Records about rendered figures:
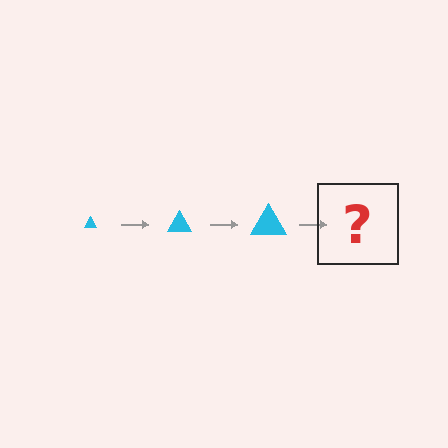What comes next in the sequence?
The next element should be a cyan triangle, larger than the previous one.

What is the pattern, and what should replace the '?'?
The pattern is that the triangle gets progressively larger each step. The '?' should be a cyan triangle, larger than the previous one.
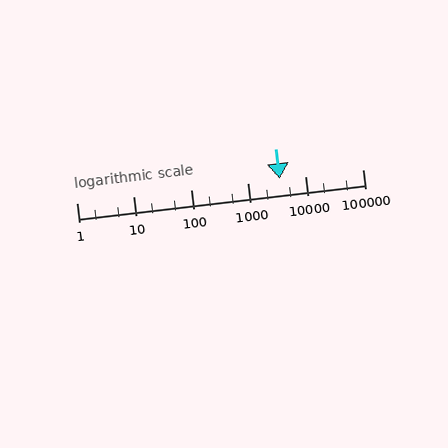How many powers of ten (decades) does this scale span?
The scale spans 5 decades, from 1 to 100000.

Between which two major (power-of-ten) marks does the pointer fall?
The pointer is between 1000 and 10000.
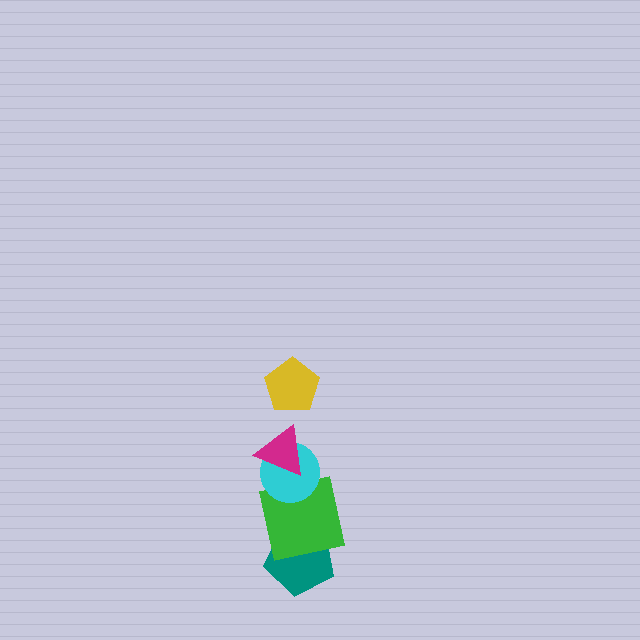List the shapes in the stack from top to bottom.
From top to bottom: the yellow pentagon, the magenta triangle, the cyan circle, the green square, the teal pentagon.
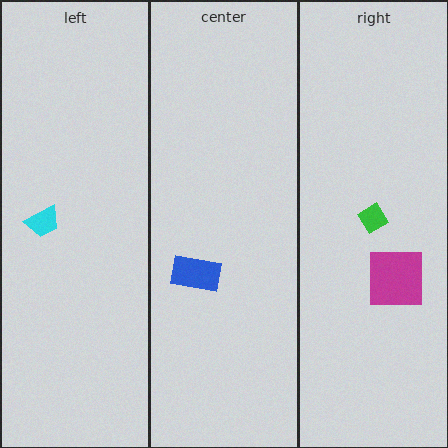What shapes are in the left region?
The cyan trapezoid.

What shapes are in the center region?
The blue rectangle.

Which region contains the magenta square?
The right region.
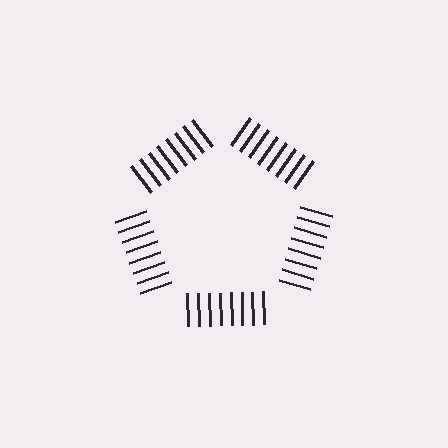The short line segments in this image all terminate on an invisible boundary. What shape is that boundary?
An illusory pentagon — the line segments terminate on its edges but no continuous stroke is drawn.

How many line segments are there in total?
40 — 8 along each of the 5 edges.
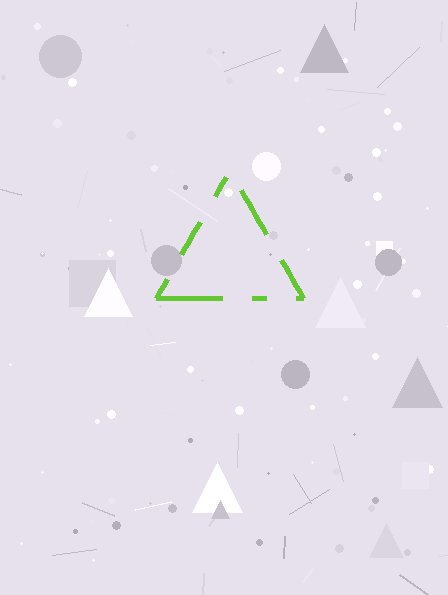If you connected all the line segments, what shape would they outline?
They would outline a triangle.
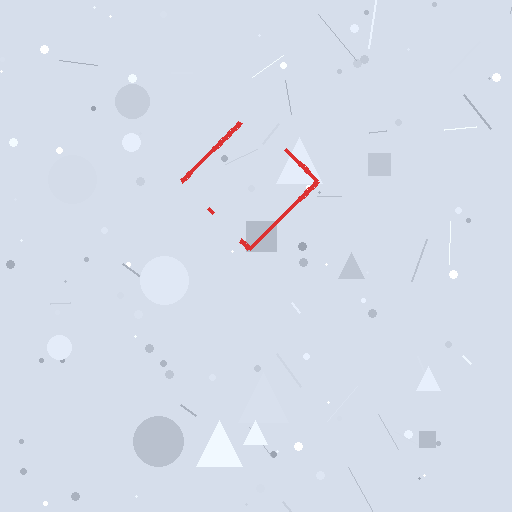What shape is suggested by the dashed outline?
The dashed outline suggests a diamond.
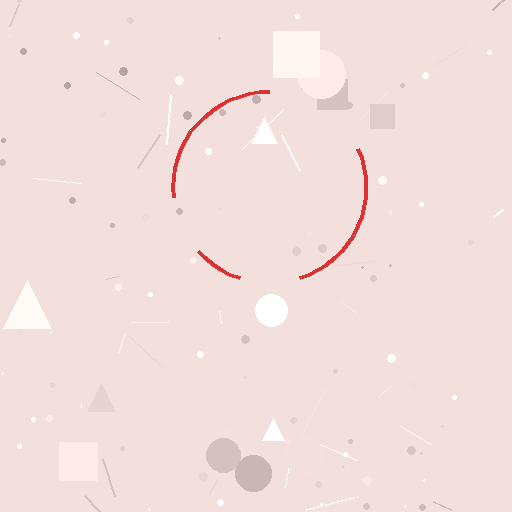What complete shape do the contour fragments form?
The contour fragments form a circle.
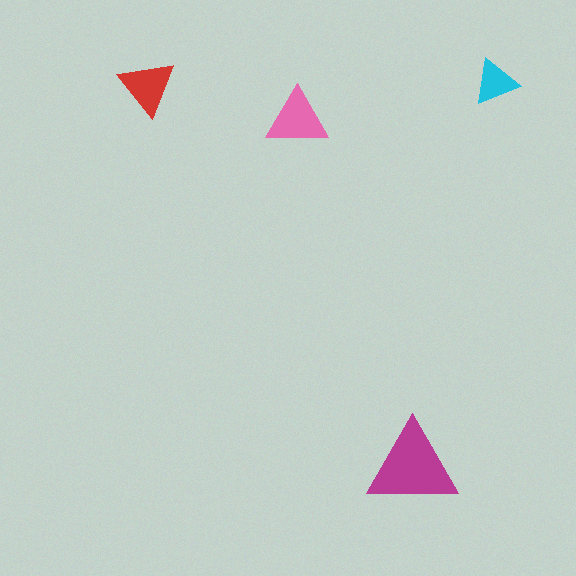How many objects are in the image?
There are 4 objects in the image.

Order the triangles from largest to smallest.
the magenta one, the pink one, the red one, the cyan one.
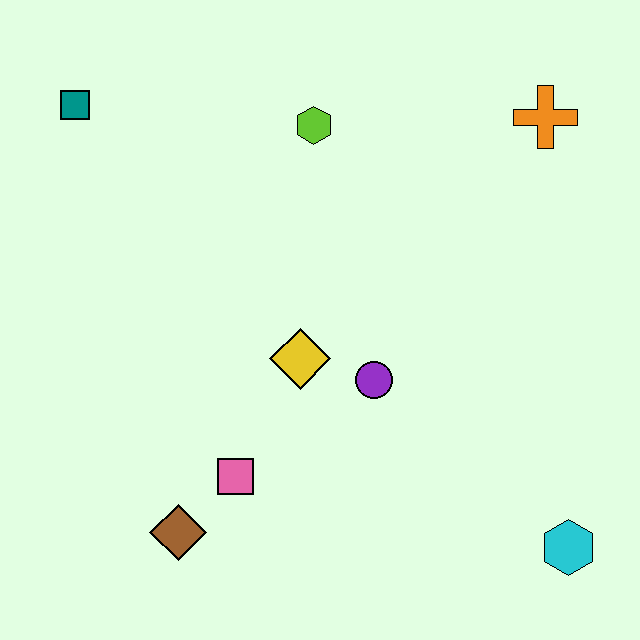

Exercise goal | Make an exact copy of only those lines that run from the line with "Which region contains the magenta square?" through the end of the records, excluding pictures.

Correct result |
Which region contains the magenta square?
The right region.
The short line segments in this image all terminate on an invisible boundary. What shape is that boundary?
An illusory pentagon — the line segments terminate on its edges but no continuous stroke is drawn.

How many line segments are there in total?
40 — 8 along each of the 5 edges.
If you connected all the line segments, what shape would they outline?
They would outline a triangle.
What shape is suggested by the dashed outline?
The dashed outline suggests a diamond.
What complete shape do the contour fragments form?
The contour fragments form a circle.
How many objects are in the image?
There are 4 objects in the image.

Order the triangles from largest to smallest.
the magenta one, the pink one, the red one, the cyan one.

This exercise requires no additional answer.